• Task:
Exclude the pictures and reproduce the remaining data exactly as written.

• Supplied records:
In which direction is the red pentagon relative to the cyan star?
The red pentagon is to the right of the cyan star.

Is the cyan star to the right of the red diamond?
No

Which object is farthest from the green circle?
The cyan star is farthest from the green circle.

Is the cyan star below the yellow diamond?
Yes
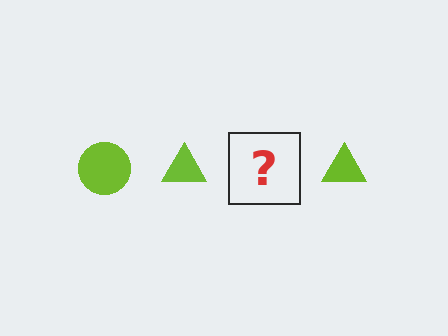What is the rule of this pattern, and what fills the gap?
The rule is that the pattern cycles through circle, triangle shapes in lime. The gap should be filled with a lime circle.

• The solution:
In which direction is the red pentagon relative to the cyan star?
The red pentagon is to the right of the cyan star.

Is the cyan star to the right of the red diamond?
No

Which object is farthest from the green circle?
The cyan star is farthest from the green circle.

Is the cyan star below the yellow diamond?
Yes
What is the rule of this pattern, and what fills the gap?
The rule is that the pattern cycles through circle, triangle shapes in lime. The gap should be filled with a lime circle.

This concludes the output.